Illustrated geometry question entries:
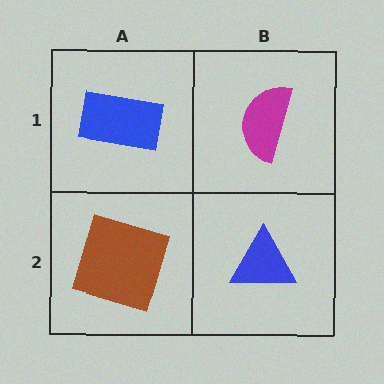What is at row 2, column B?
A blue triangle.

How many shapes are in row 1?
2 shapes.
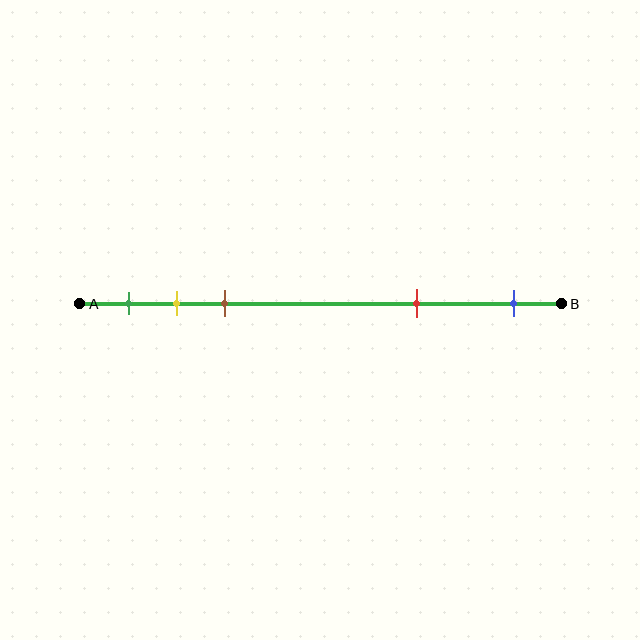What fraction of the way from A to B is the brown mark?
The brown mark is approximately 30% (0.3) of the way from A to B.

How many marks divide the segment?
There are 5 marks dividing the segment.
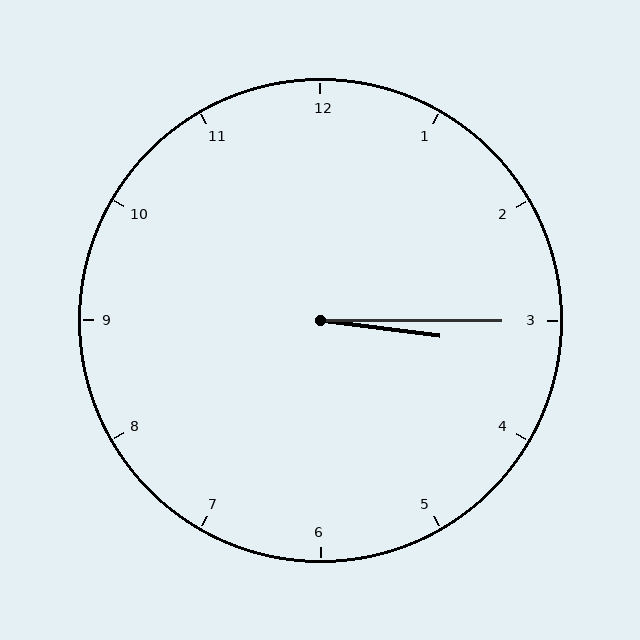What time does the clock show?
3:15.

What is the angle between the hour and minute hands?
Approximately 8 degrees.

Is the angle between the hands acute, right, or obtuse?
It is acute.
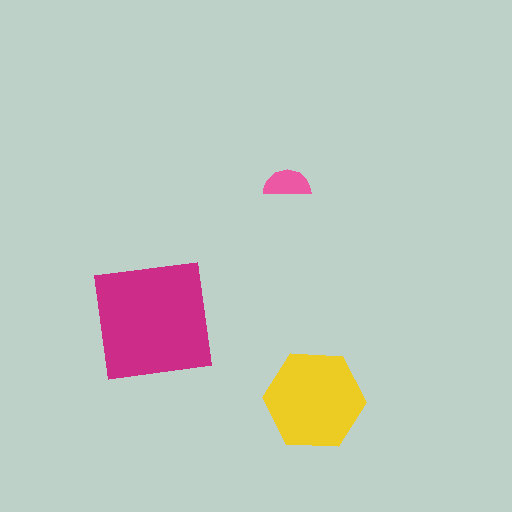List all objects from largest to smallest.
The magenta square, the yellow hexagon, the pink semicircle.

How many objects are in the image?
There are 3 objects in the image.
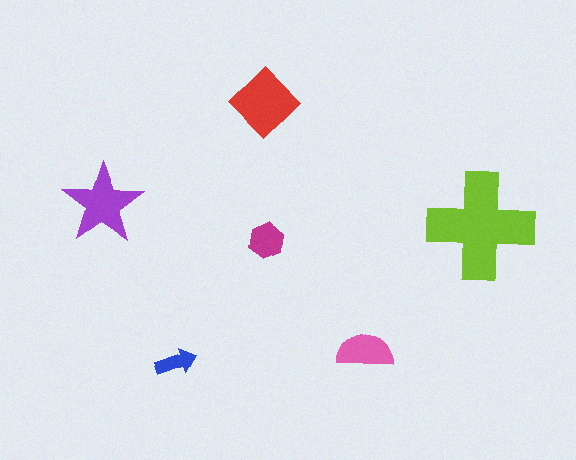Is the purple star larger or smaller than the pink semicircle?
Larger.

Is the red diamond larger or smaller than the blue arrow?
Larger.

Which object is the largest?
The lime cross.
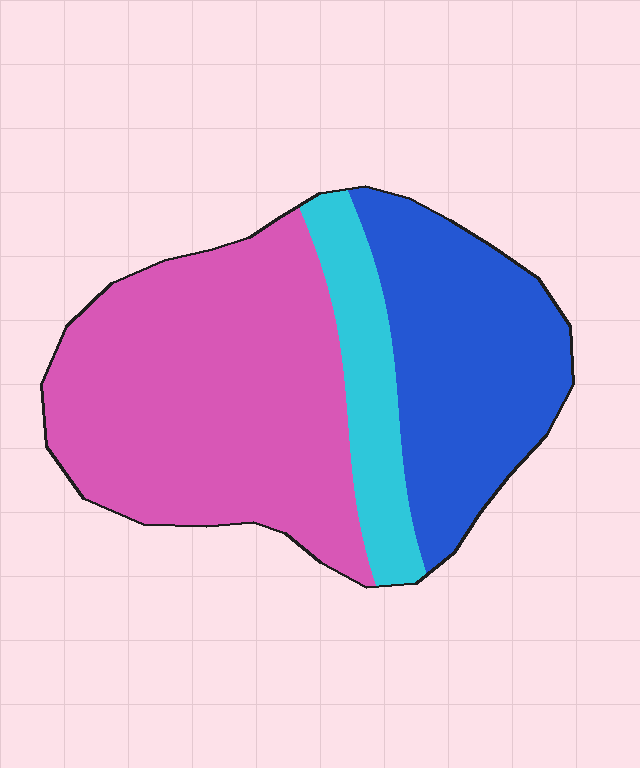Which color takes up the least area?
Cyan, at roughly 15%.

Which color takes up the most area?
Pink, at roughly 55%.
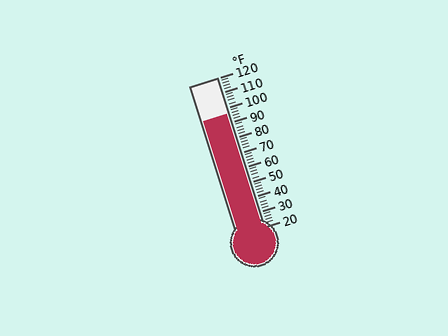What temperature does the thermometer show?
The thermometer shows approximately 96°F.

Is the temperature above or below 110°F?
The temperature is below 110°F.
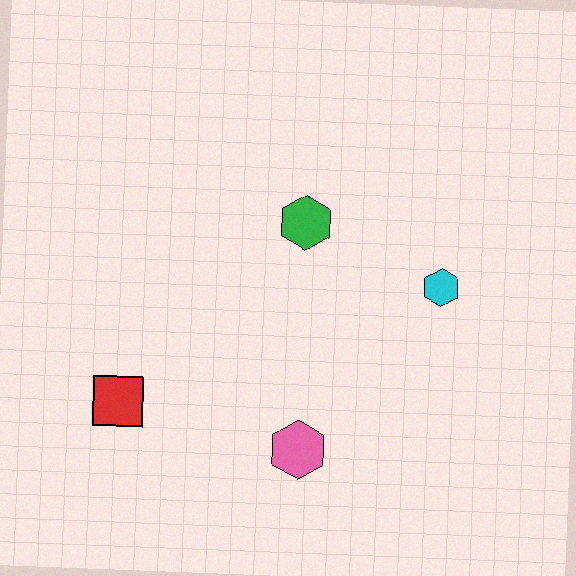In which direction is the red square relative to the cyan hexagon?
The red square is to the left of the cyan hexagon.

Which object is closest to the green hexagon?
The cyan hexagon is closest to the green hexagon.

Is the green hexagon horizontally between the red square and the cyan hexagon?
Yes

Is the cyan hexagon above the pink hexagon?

#### [WORK INSTRUCTIONS]
Copy the lines starting at the line that contains "In which direction" and running to the final line of the entries, inclusive; omit all pictures.

#### [TASK RESULT]
In which direction is the red square relative to the cyan hexagon?
The red square is to the left of the cyan hexagon.

Which object is closest to the green hexagon?
The cyan hexagon is closest to the green hexagon.

Is the green hexagon horizontally between the red square and the cyan hexagon?
Yes

Is the cyan hexagon above the pink hexagon?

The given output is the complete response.